Problem statement – Copy the entries below exactly; any picture among them should be left out.

Information shown –
==========
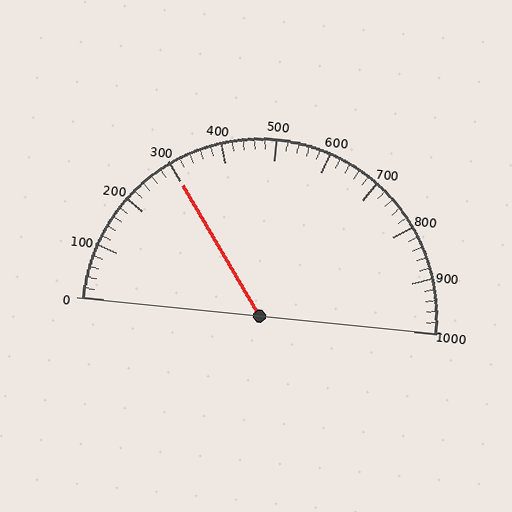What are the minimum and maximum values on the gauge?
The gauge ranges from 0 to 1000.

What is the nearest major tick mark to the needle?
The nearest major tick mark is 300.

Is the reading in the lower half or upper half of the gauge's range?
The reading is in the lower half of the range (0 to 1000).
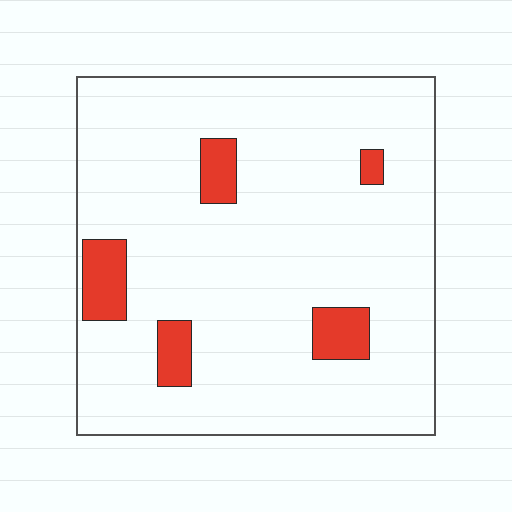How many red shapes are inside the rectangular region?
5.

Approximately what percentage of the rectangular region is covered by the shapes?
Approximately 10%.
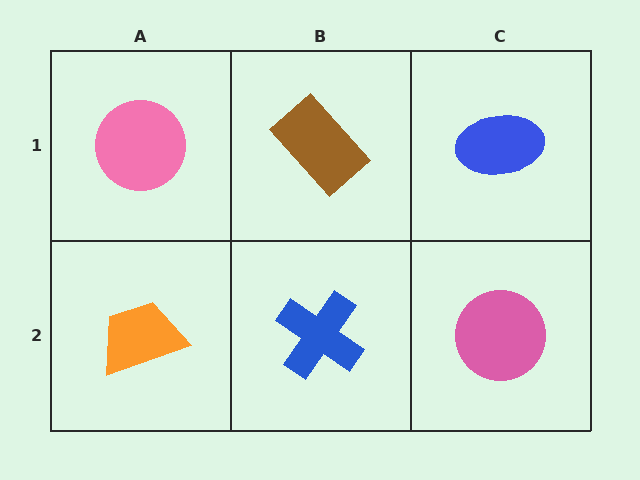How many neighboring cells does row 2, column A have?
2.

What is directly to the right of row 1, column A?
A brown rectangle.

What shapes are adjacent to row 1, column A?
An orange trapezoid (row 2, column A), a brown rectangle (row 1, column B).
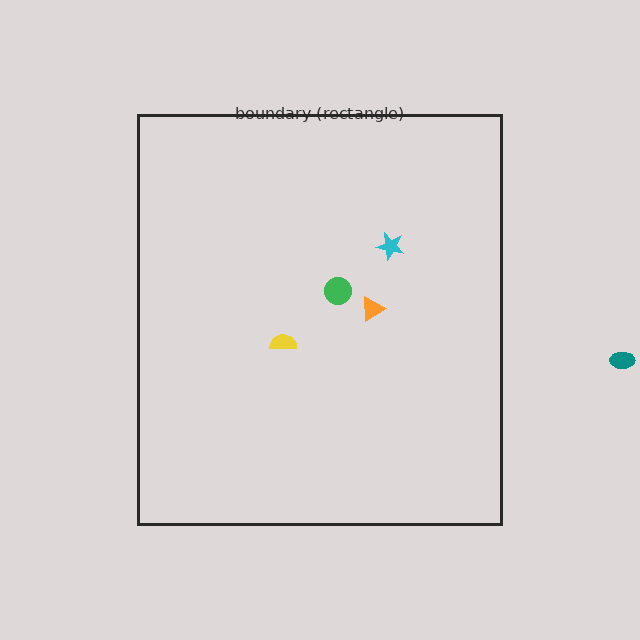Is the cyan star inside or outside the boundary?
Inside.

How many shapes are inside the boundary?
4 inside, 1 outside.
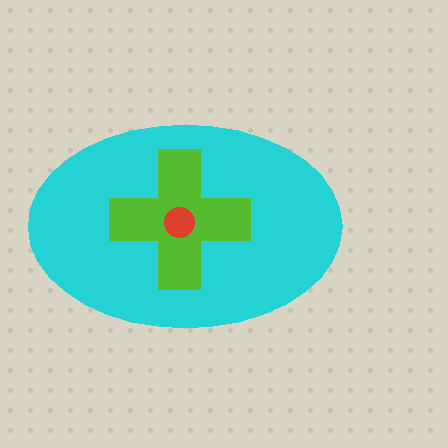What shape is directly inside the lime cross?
==========
Your response –
What are the minimum and maximum values on the gauge?
The gauge ranges from 0 to 1000.

What is the nearest major tick mark to the needle?
The nearest major tick mark is 300.

Is the reading in the lower half or upper half of the gauge's range?
The reading is in the lower half of the range (0 to 1000).
How many red shapes are inside the rectangular region?
5.

Approximately what percentage of the rectangular region is covered by the shapes?
Approximately 10%.
How many neighboring cells does row 2, column A have?
2.

What is directly to the right of row 1, column A?
A brown rectangle.

What shapes are adjacent to row 1, column A?
An orange trapezoid (row 2, column A), a brown rectangle (row 1, column B).
Is the cyan star inside or outside the boundary?
Inside.

How many shapes are inside the boundary?
4 inside, 1 outside.
What shape is directly inside the lime cross?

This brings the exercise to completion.